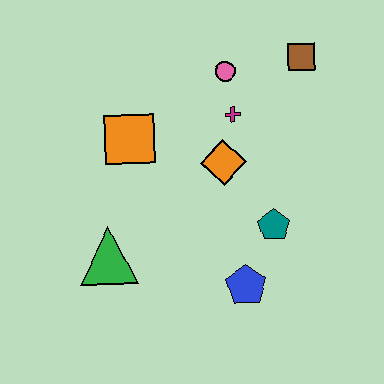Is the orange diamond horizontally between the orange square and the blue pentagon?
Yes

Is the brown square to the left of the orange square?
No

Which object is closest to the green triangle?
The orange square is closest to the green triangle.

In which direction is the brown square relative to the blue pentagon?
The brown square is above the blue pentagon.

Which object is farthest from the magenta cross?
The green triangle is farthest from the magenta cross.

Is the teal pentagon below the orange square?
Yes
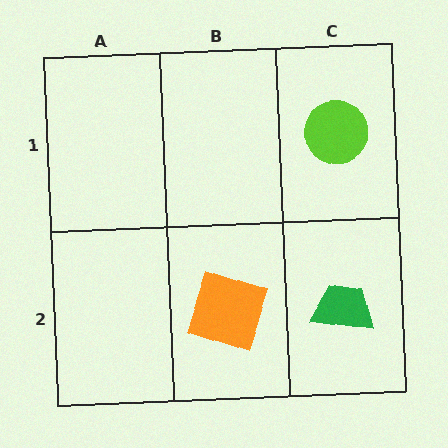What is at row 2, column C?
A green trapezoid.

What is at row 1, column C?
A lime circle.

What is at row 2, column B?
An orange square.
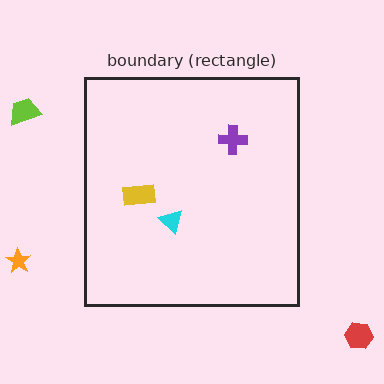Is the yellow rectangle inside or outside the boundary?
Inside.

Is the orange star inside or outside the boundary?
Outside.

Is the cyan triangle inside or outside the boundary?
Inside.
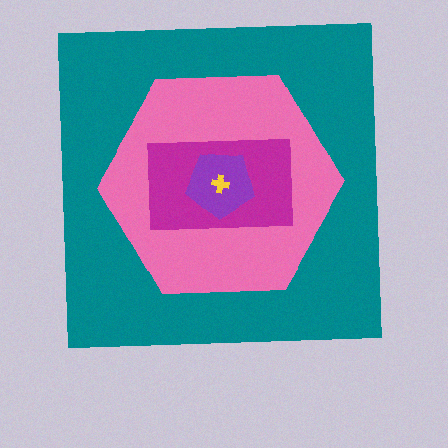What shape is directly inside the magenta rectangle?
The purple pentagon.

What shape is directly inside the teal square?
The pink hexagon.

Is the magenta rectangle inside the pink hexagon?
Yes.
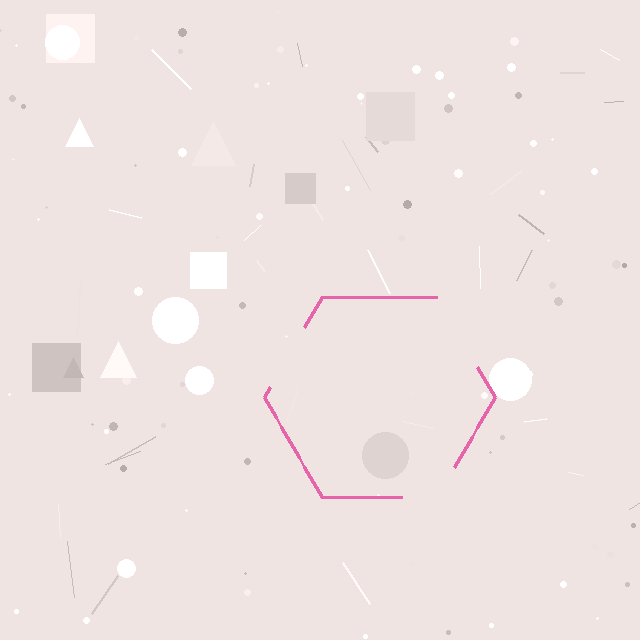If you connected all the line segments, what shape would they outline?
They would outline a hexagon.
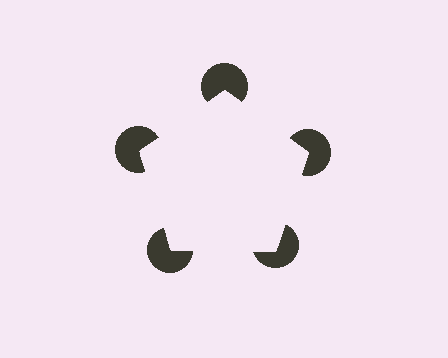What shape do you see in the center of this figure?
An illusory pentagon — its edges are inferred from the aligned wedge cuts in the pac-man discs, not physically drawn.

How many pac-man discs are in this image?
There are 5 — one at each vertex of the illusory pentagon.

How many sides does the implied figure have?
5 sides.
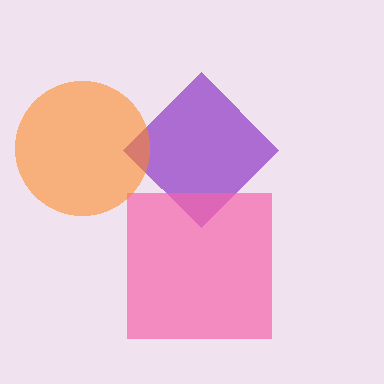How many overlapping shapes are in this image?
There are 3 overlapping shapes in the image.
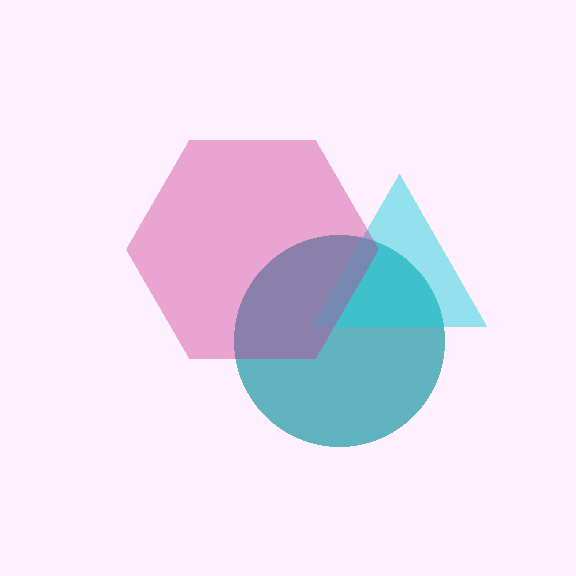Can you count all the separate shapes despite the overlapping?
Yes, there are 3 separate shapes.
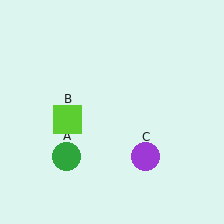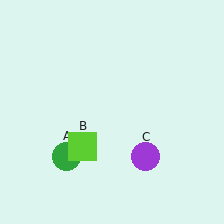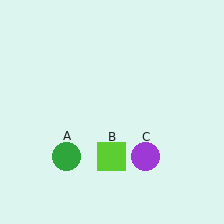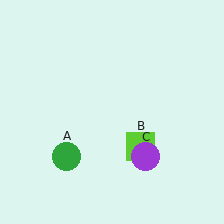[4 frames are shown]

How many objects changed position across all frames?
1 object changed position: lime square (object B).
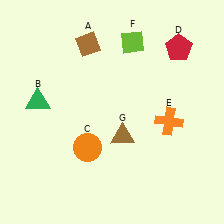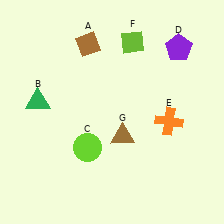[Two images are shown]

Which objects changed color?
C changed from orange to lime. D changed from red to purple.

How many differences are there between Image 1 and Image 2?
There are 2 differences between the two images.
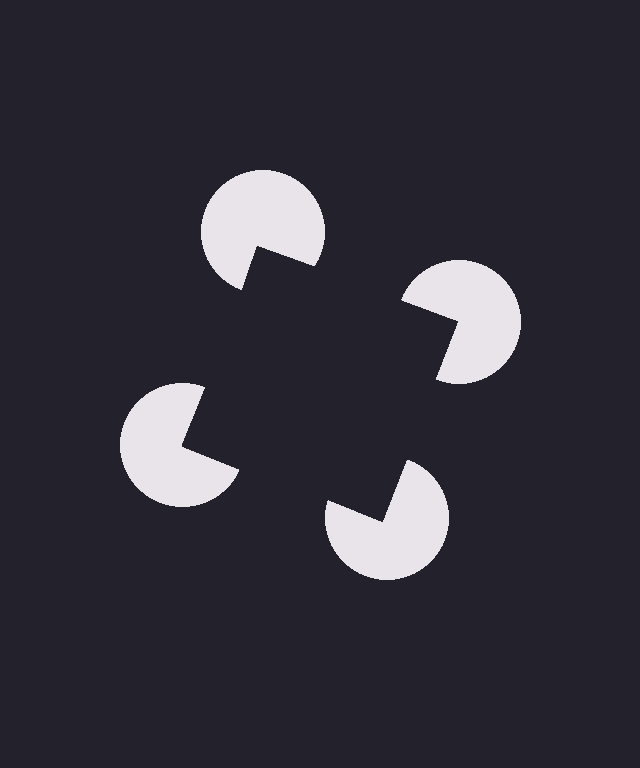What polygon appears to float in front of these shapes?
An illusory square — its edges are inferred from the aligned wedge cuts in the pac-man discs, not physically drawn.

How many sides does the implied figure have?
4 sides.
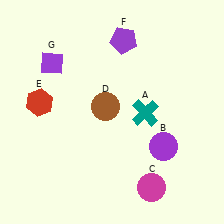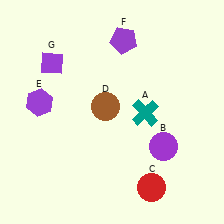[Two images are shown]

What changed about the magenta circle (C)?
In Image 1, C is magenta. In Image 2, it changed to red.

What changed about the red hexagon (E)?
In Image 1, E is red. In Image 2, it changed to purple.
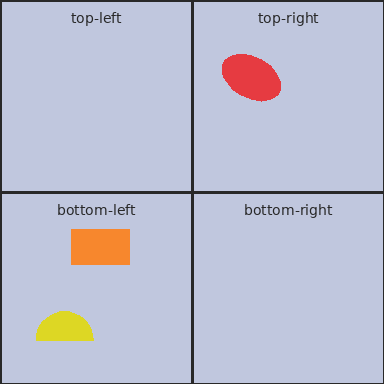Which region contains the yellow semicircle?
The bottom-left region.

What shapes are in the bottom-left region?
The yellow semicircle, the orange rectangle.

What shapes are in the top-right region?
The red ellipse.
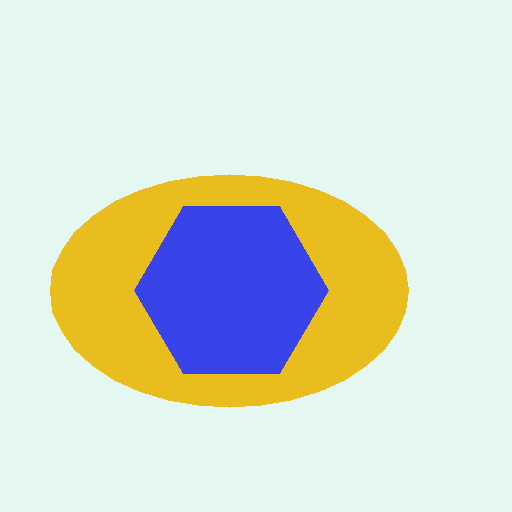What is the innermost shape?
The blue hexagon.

* * *

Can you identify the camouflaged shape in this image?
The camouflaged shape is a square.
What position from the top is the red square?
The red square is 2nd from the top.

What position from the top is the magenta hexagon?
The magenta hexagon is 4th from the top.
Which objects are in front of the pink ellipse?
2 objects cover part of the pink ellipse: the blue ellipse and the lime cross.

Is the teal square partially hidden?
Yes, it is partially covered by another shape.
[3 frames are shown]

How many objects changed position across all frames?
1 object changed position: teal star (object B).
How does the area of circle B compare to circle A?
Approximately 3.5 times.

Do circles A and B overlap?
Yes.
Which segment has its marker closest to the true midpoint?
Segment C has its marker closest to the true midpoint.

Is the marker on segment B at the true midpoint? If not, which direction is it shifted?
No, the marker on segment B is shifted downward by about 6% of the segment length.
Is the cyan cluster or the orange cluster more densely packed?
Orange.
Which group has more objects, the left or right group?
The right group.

◆ INSTRUCTION
Make an exact copy of the lines from the one that contains "Is the cyan triangle" through the one that contains "[4 frames are shown]", both included, and no other lines. Pictures are skipped.

◆ THE REPLY
Is the cyan triangle inside or outside the boundary?
Inside.
What shape is directly inside the magenta rectangle?
The purple pentagon.

What shape is directly inside the teal square?
The pink hexagon.

Is the magenta rectangle inside the pink hexagon?
Yes.
If you connected all the line segments, what shape would they outline?
They would outline a hexagon.
What shape do you see in the center of this figure?
An illusory pentagon — its edges are inferred from the aligned wedge cuts in the pac-man discs, not physically drawn.

How many pac-man discs are in this image?
There are 5 — one at each vertex of the illusory pentagon.

How many sides does the implied figure have?
5 sides.
How many overlapping shapes are in this image?
There are 3 overlapping shapes in the image.
Can you count all the separate shapes despite the overlapping?
Yes, there are 3 separate shapes.
[4 frames are shown]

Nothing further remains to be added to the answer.